## TASK DIRECTIONS
Make a verbatim copy of the entries below; pictures stay out.

··· THE INPUT ···

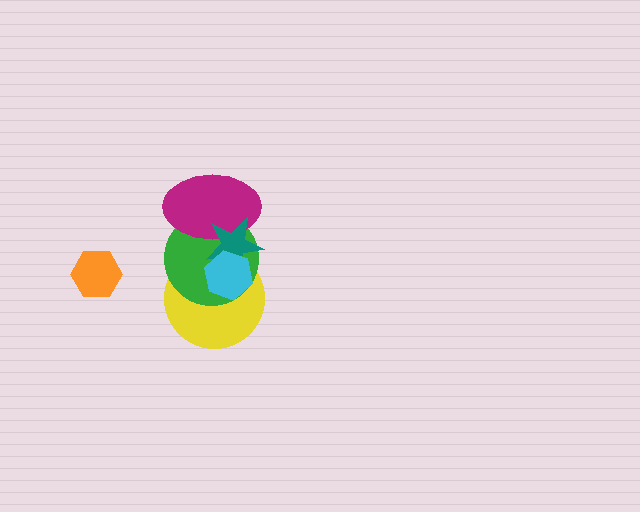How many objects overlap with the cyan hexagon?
3 objects overlap with the cyan hexagon.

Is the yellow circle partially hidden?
Yes, it is partially covered by another shape.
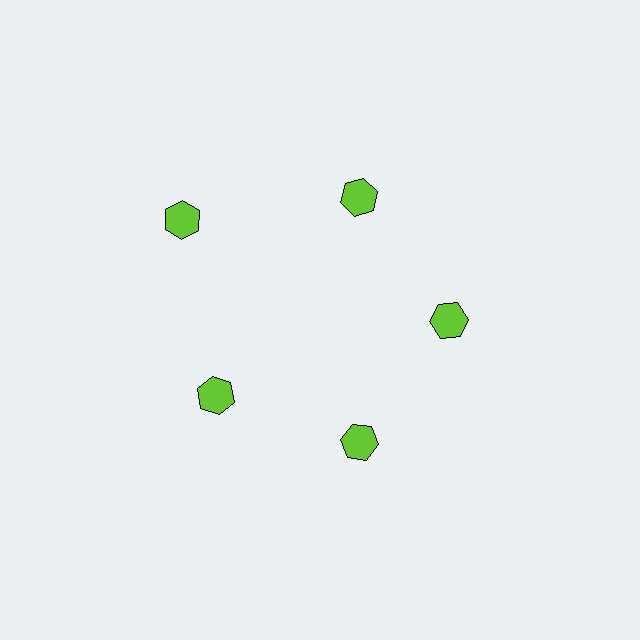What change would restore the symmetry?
The symmetry would be restored by moving it inward, back onto the ring so that all 5 hexagons sit at equal angles and equal distance from the center.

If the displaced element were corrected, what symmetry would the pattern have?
It would have 5-fold rotational symmetry — the pattern would map onto itself every 72 degrees.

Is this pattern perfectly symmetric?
No. The 5 lime hexagons are arranged in a ring, but one element near the 10 o'clock position is pushed outward from the center, breaking the 5-fold rotational symmetry.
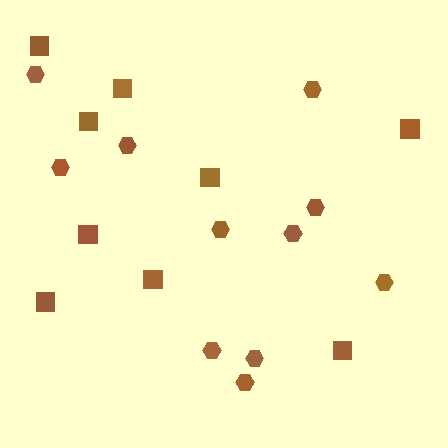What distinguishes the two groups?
There are 2 groups: one group of hexagons (11) and one group of squares (9).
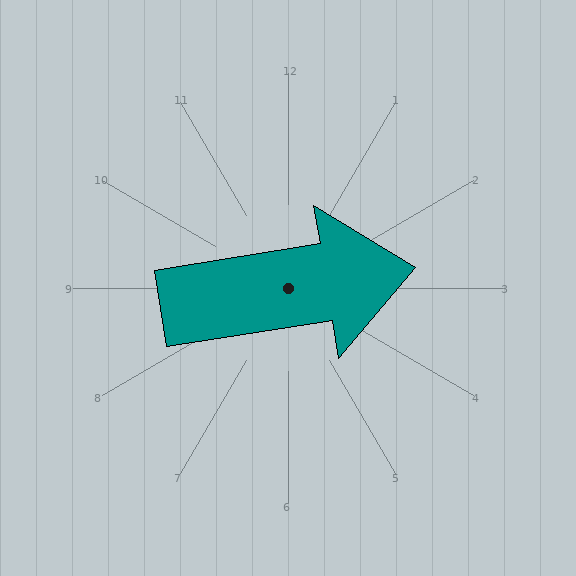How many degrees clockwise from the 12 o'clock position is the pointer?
Approximately 81 degrees.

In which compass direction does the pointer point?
East.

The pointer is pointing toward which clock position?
Roughly 3 o'clock.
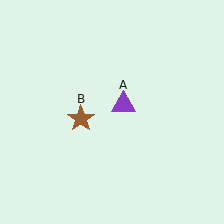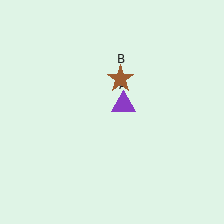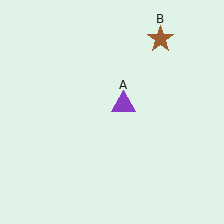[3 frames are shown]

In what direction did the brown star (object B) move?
The brown star (object B) moved up and to the right.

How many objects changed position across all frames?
1 object changed position: brown star (object B).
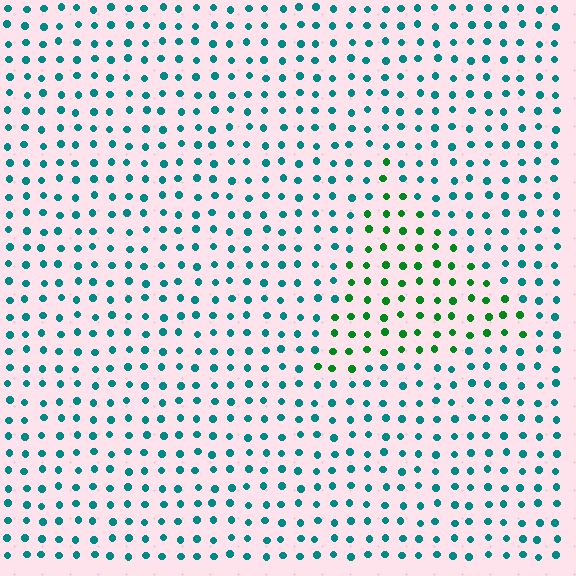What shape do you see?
I see a triangle.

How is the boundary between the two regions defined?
The boundary is defined purely by a slight shift in hue (about 46 degrees). Spacing, size, and orientation are identical on both sides.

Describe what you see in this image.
The image is filled with small teal elements in a uniform arrangement. A triangle-shaped region is visible where the elements are tinted to a slightly different hue, forming a subtle color boundary.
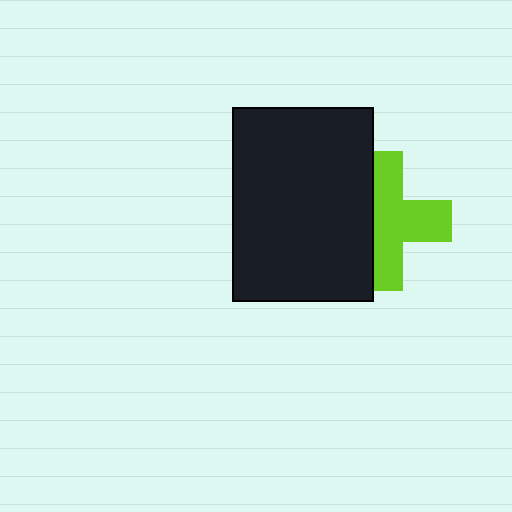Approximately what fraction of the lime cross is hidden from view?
Roughly 38% of the lime cross is hidden behind the black rectangle.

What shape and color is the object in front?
The object in front is a black rectangle.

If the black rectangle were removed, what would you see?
You would see the complete lime cross.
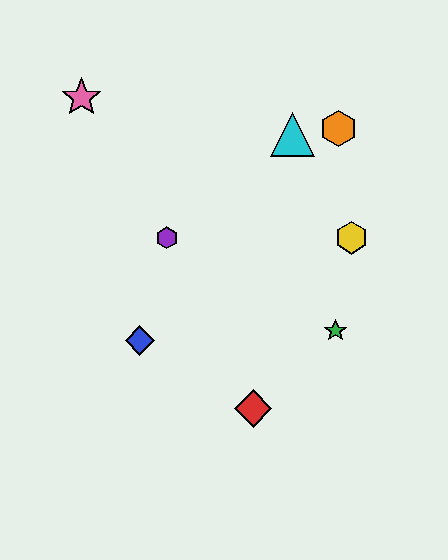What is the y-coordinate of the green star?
The green star is at y≈331.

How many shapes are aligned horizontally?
2 shapes (the yellow hexagon, the purple hexagon) are aligned horizontally.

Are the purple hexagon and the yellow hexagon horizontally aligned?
Yes, both are at y≈238.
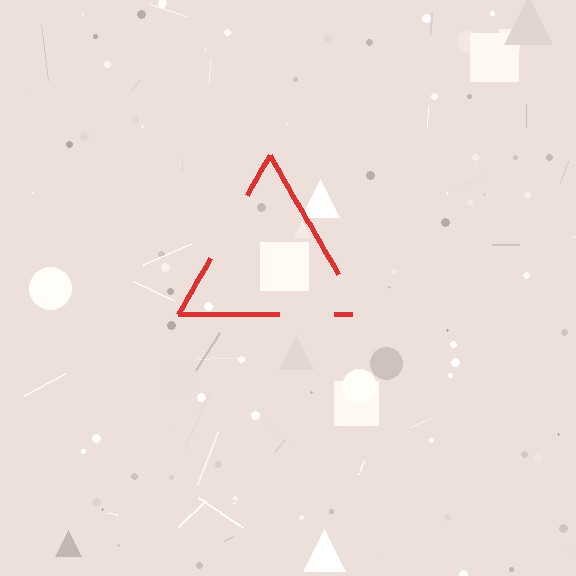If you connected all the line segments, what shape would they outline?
They would outline a triangle.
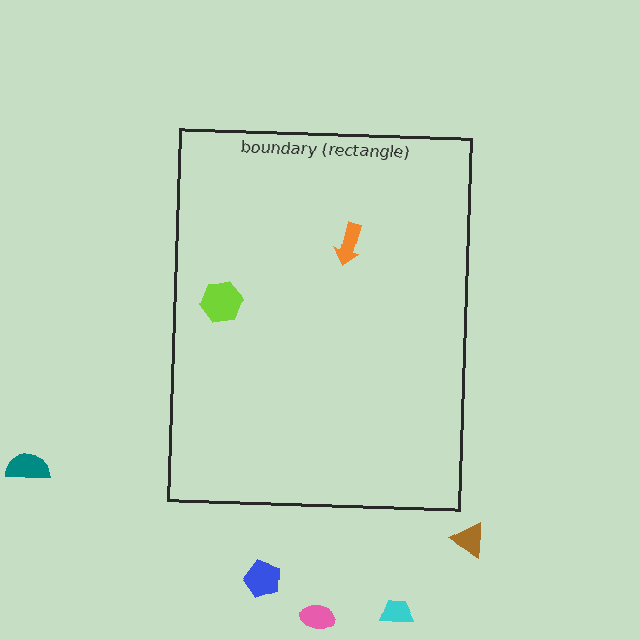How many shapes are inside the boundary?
2 inside, 5 outside.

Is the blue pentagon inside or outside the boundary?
Outside.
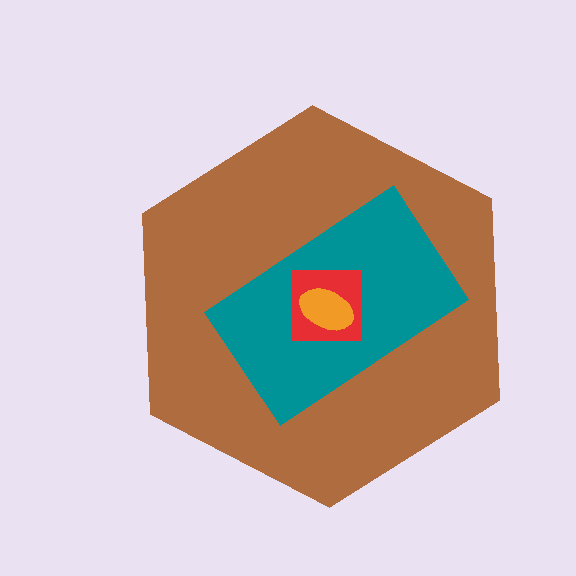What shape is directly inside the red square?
The orange ellipse.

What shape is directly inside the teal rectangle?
The red square.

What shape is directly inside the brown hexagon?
The teal rectangle.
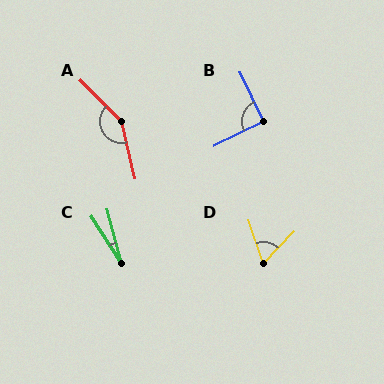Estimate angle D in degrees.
Approximately 63 degrees.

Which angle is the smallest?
C, at approximately 18 degrees.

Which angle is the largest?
A, at approximately 148 degrees.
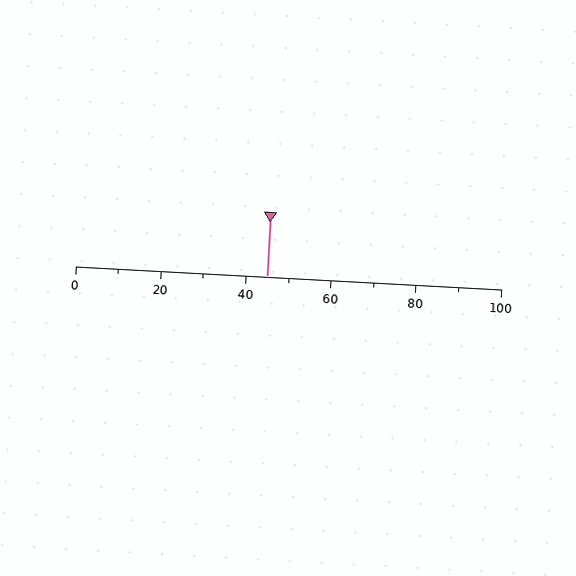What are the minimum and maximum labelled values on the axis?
The axis runs from 0 to 100.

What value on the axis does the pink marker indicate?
The marker indicates approximately 45.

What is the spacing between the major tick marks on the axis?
The major ticks are spaced 20 apart.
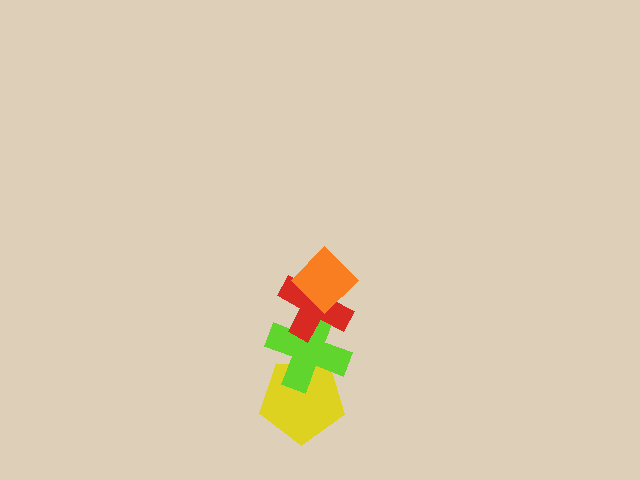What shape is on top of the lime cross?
The red cross is on top of the lime cross.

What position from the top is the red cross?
The red cross is 2nd from the top.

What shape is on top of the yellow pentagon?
The lime cross is on top of the yellow pentagon.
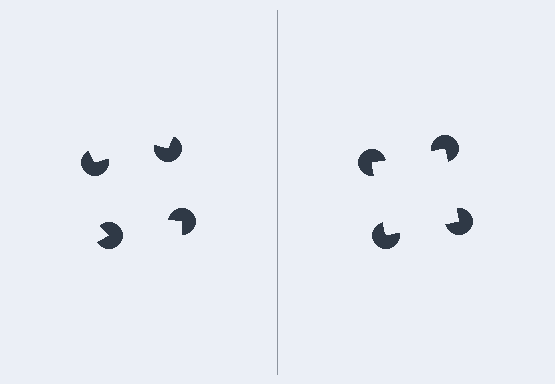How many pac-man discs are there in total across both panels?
8 — 4 on each side.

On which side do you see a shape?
An illusory square appears on the right side. On the left side the wedge cuts are rotated, so no coherent shape forms.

···

## WRITTEN SOLUTION
How many objects overlap with the cyan hexagon?
3 objects overlap with the cyan hexagon.

Is the yellow circle partially hidden?
Yes, it is partially covered by another shape.
What change would restore the symmetry?
The symmetry would be restored by moving it inward, back onto the ring so that all 5 hexagons sit at equal angles and equal distance from the center.

If the displaced element were corrected, what symmetry would the pattern have?
It would have 5-fold rotational symmetry — the pattern would map onto itself every 72 degrees.

Is this pattern perfectly symmetric?
No. The 5 lime hexagons are arranged in a ring, but one element near the 10 o'clock position is pushed outward from the center, breaking the 5-fold rotational symmetry.
What distinguishes the two groups?
There are 2 groups: one group of hexagons (11) and one group of squares (9).
How many degrees clockwise from the 12 o'clock position is the pointer?
Approximately 81 degrees.

In which compass direction does the pointer point?
East.

The pointer is pointing toward which clock position?
Roughly 3 o'clock.
[3 frames are shown]

In what direction did the brown star (object B) move?
The brown star (object B) moved up and to the right.

How many objects changed position across all frames?
1 object changed position: brown star (object B).
What shape do you see?
I see a triangle.

How is the boundary between the two regions defined?
The boundary is defined purely by a slight shift in hue (about 46 degrees). Spacing, size, and orientation are identical on both sides.

Describe what you see in this image.
The image is filled with small teal elements in a uniform arrangement. A triangle-shaped region is visible where the elements are tinted to a slightly different hue, forming a subtle color boundary.
Approximately what fraction of the lime cross is hidden from view?
Roughly 38% of the lime cross is hidden behind the black rectangle.

What shape and color is the object in front?
The object in front is a black rectangle.

If the black rectangle were removed, what would you see?
You would see the complete lime cross.
What is the y-coordinate of the green star?
The green star is at y≈331.

How many shapes are aligned horizontally?
2 shapes (the yellow hexagon, the purple hexagon) are aligned horizontally.

Are the purple hexagon and the yellow hexagon horizontally aligned?
Yes, both are at y≈238.
If you connected all the line segments, what shape would they outline?
They would outline a triangle.
How many shapes are inside the boundary?
2 inside, 5 outside.

Is the blue pentagon inside or outside the boundary?
Outside.
What shape is directly inside the red square?
The orange ellipse.

What shape is directly inside the teal rectangle?
The red square.

What shape is directly inside the brown hexagon?
The teal rectangle.
Estimate angle D in degrees.
Approximately 63 degrees.

Which angle is the smallest?
C, at approximately 18 degrees.

Which angle is the largest?
A, at approximately 148 degrees.
What are the minimum and maximum labelled values on the axis?
The axis runs from 0 to 100.

What value on the axis does the pink marker indicate?
The marker indicates approximately 45.

What is the spacing between the major tick marks on the axis?
The major ticks are spaced 20 apart.
What shape is on top of the lime cross?
The red cross is on top of the lime cross.

What position from the top is the red cross?
The red cross is 2nd from the top.

What shape is on top of the yellow pentagon?
The lime cross is on top of the yellow pentagon.
How many pac-man discs are there in total across both panels?
8 — 4 on each side.

On which side do you see a shape?
An illusory square appears on the right side. On the left side the wedge cuts are rotated, so no coherent shape forms.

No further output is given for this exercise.